Source data

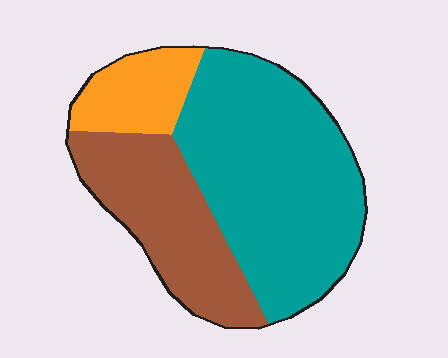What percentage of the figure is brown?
Brown takes up between a sixth and a third of the figure.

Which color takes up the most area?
Teal, at roughly 55%.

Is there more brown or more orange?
Brown.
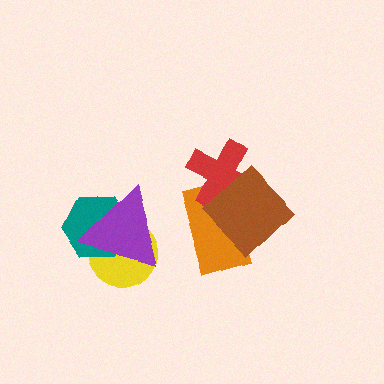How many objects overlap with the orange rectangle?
2 objects overlap with the orange rectangle.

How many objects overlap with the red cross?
2 objects overlap with the red cross.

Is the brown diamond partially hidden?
No, no other shape covers it.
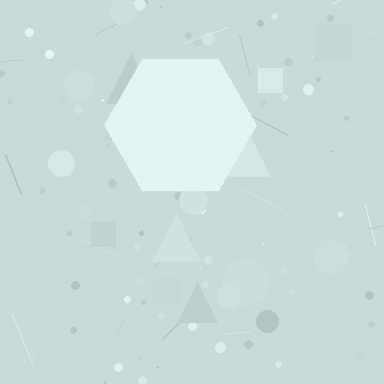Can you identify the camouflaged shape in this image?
The camouflaged shape is a hexagon.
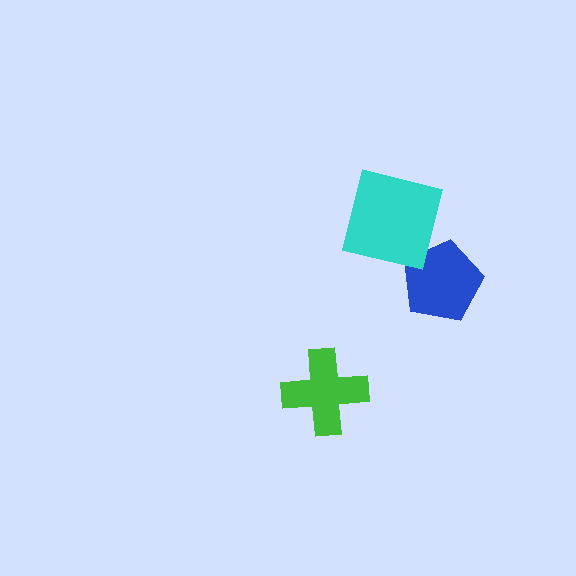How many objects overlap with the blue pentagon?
1 object overlaps with the blue pentagon.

Set exercise
Print each record exactly as it stands, leaving the images out.

Response for this exercise
What percentage of the figure is brown?
Brown takes up between a sixth and a third of the figure.

Which color takes up the most area?
Teal, at roughly 55%.

Is there more brown or more orange?
Brown.
How many objects overlap with the orange rectangle?
2 objects overlap with the orange rectangle.

How many objects overlap with the red cross?
2 objects overlap with the red cross.

Is the brown diamond partially hidden?
No, no other shape covers it.
Can you identify the camouflaged shape in this image?
The camouflaged shape is a hexagon.
How many objects overlap with the blue pentagon?
1 object overlaps with the blue pentagon.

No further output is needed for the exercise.